- [Task description] Locate the line that contains "Which circle has the larger area?" in the entries below, then repeat it and every following line through the line that contains "What differs between the two panels?", exactly, and no others.
__________________________________________________
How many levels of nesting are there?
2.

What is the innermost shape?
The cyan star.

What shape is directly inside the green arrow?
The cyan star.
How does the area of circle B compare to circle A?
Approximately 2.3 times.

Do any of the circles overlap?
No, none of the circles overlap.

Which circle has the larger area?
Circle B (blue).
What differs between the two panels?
__________________________________________________
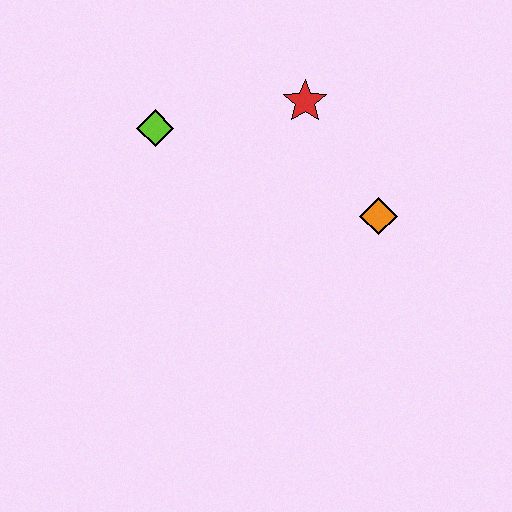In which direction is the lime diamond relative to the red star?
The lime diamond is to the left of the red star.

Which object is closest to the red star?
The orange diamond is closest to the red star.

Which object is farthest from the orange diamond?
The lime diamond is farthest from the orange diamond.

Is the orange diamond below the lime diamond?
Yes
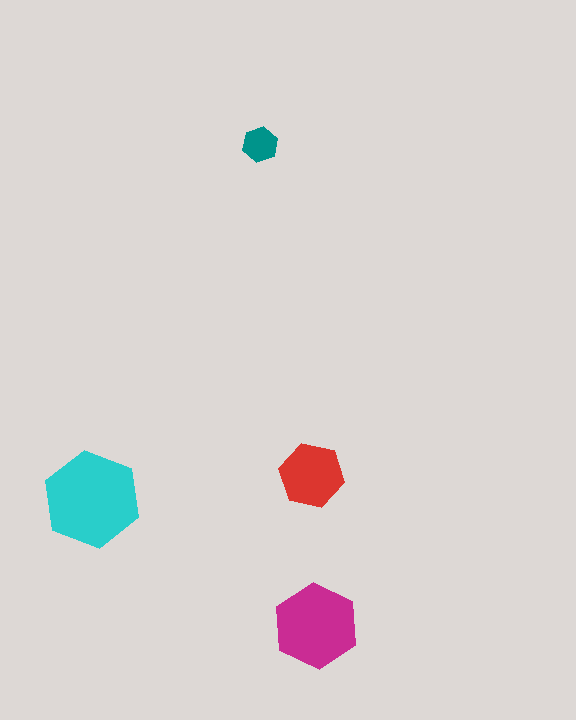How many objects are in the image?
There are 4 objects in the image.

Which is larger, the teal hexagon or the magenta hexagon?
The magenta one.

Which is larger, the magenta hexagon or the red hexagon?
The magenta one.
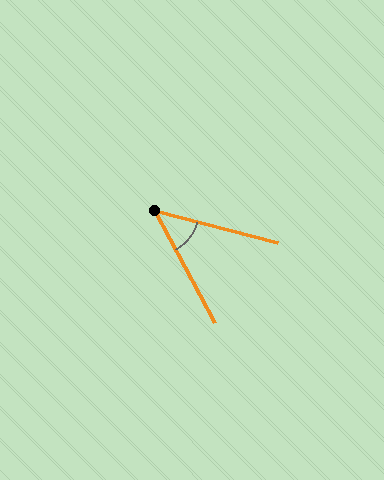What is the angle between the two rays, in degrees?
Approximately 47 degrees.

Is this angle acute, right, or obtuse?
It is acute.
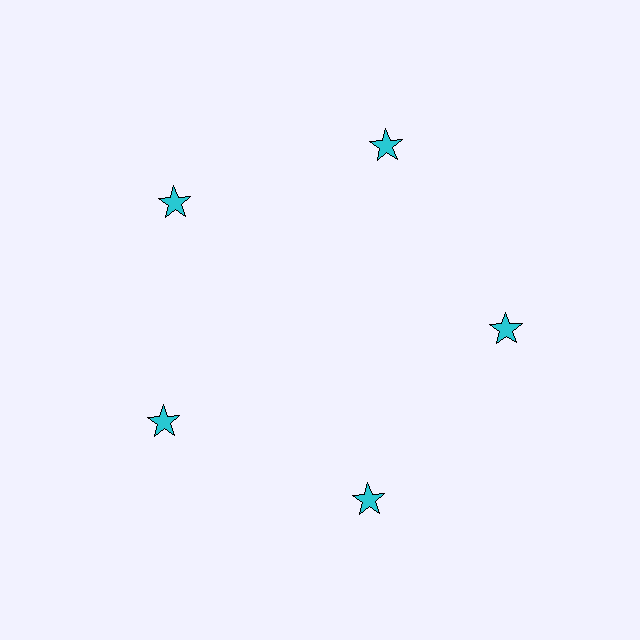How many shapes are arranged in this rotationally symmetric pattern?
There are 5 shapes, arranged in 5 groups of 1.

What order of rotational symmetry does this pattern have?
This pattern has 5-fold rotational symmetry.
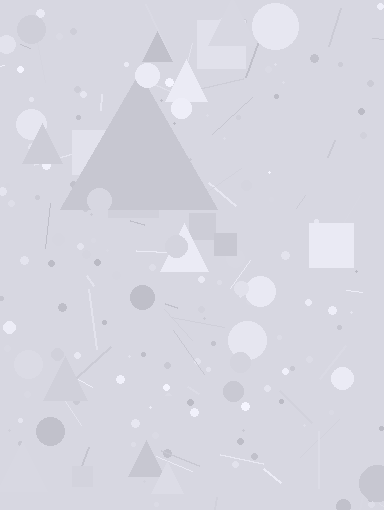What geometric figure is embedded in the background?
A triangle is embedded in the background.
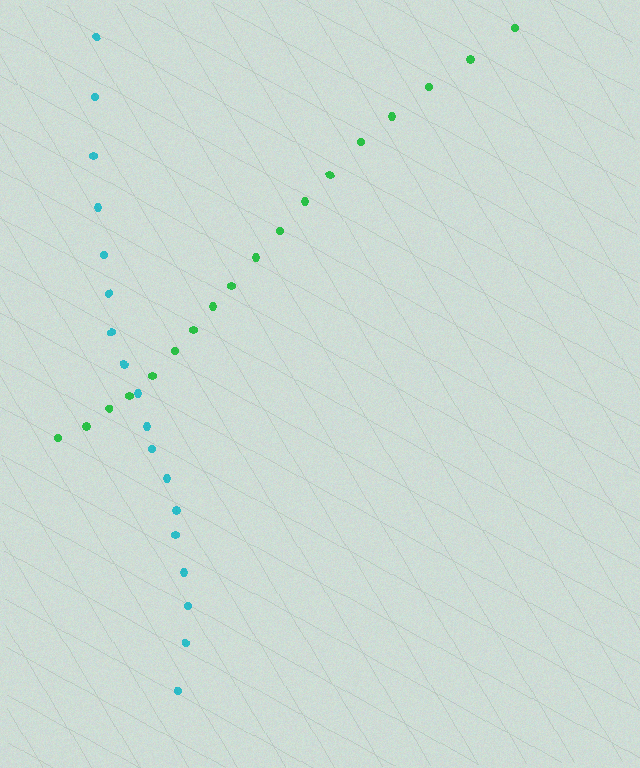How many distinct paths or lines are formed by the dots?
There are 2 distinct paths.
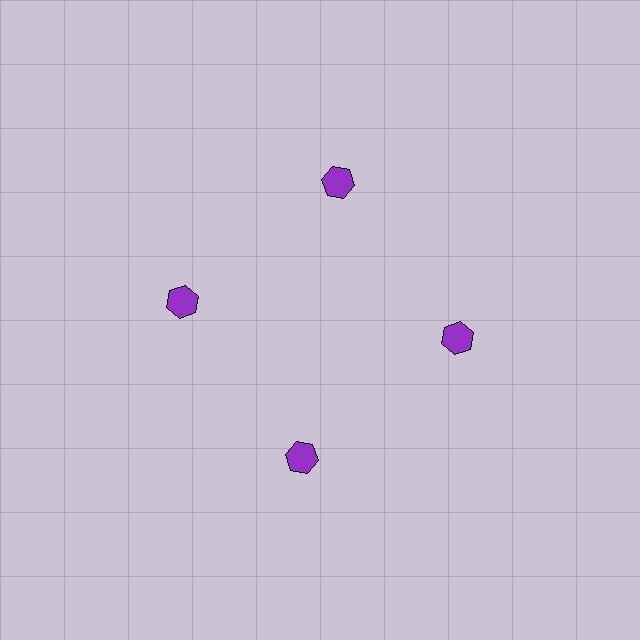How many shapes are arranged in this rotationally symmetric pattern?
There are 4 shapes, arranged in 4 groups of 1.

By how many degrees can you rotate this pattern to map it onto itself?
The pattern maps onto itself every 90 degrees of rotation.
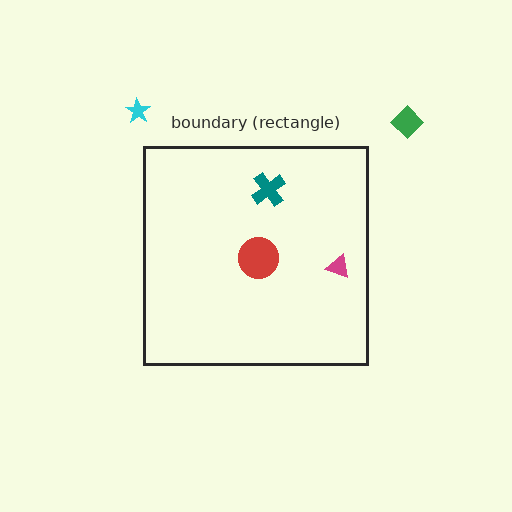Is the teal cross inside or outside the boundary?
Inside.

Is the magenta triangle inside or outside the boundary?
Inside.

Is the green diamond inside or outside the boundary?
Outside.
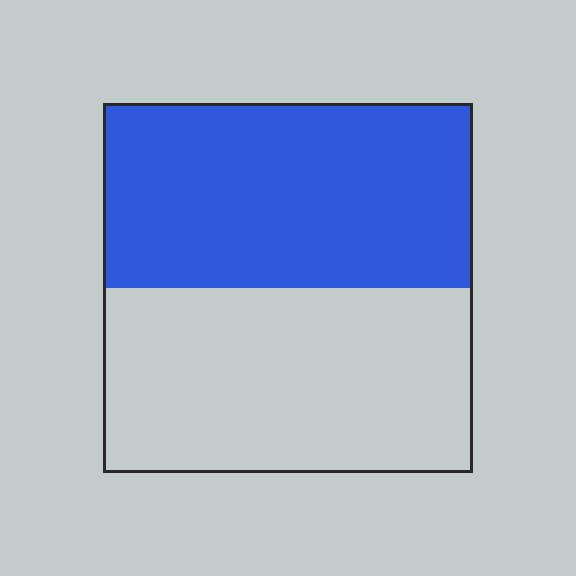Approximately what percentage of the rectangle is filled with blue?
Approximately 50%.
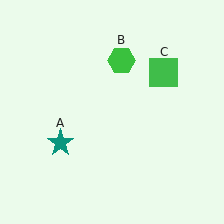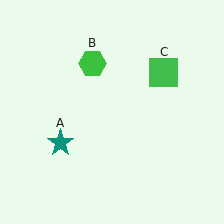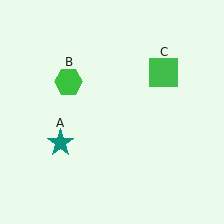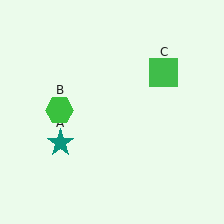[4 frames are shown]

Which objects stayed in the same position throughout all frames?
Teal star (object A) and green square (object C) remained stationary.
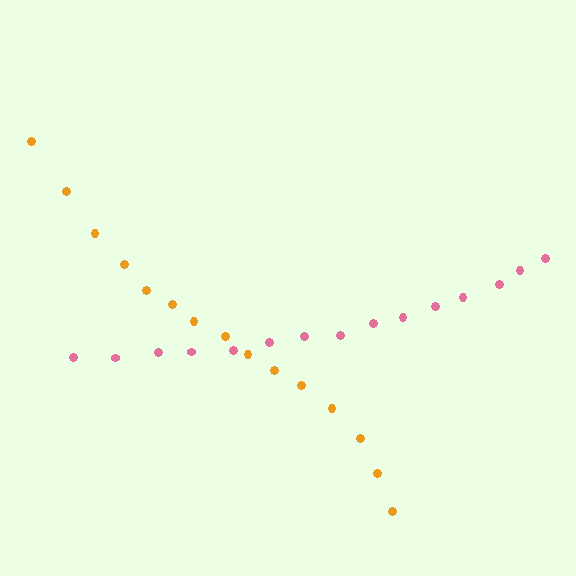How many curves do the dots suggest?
__________________________________________________
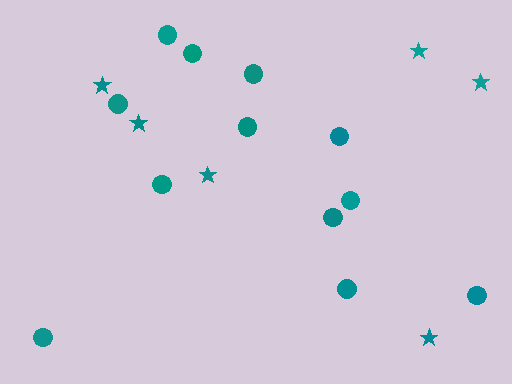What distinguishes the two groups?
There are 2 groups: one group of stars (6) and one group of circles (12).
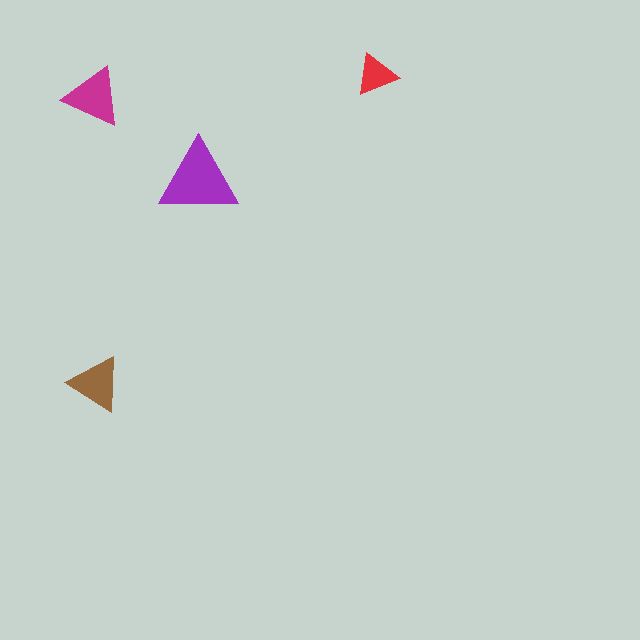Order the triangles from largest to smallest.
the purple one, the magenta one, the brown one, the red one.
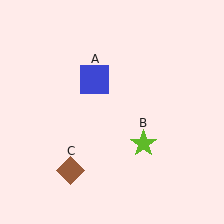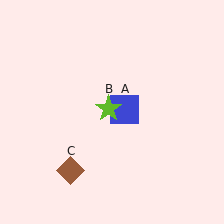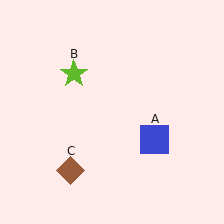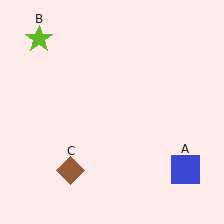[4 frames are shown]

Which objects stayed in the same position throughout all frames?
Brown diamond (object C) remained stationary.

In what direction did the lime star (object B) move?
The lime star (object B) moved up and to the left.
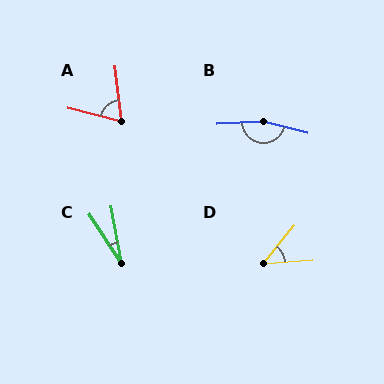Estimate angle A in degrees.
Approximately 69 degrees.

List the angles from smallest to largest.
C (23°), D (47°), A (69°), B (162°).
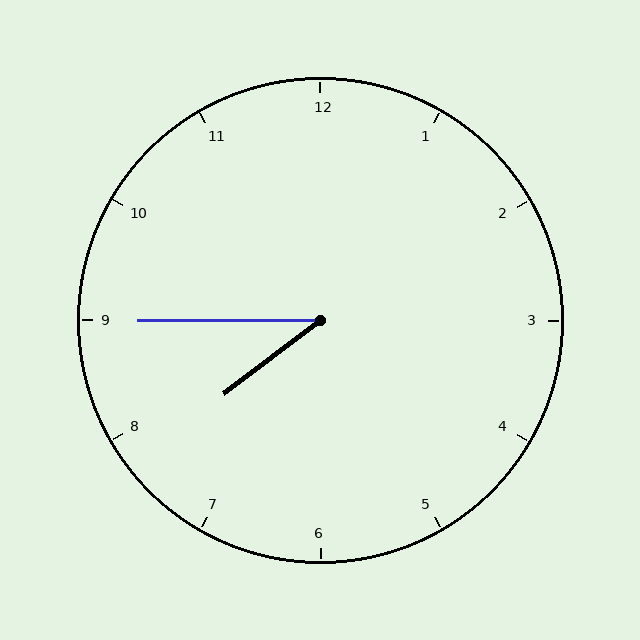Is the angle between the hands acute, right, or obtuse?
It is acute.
__________________________________________________
- [Result of the task]
Which circle has the larger area?
Circle B (blue).
What differs between the two panels?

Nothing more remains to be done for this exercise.